What this task involves: Copy out the data exactly, leaving the pictures behind.

(Questions on rendered shapes)
#####
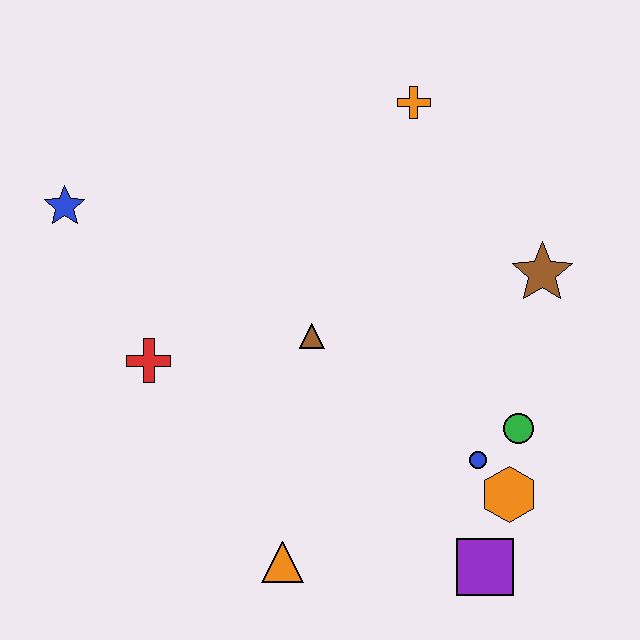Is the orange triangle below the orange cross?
Yes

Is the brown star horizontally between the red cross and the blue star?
No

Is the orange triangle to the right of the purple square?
No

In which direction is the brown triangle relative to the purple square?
The brown triangle is above the purple square.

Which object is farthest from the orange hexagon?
The blue star is farthest from the orange hexagon.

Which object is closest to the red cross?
The brown triangle is closest to the red cross.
#####
Answer to the task:
Is the orange triangle below the orange cross?
Yes

Is the brown star horizontally between the red cross and the blue star?
No

Is the orange triangle to the right of the purple square?
No

In which direction is the brown triangle relative to the purple square?
The brown triangle is above the purple square.

Which object is farthest from the orange hexagon?
The blue star is farthest from the orange hexagon.

Which object is closest to the red cross?
The brown triangle is closest to the red cross.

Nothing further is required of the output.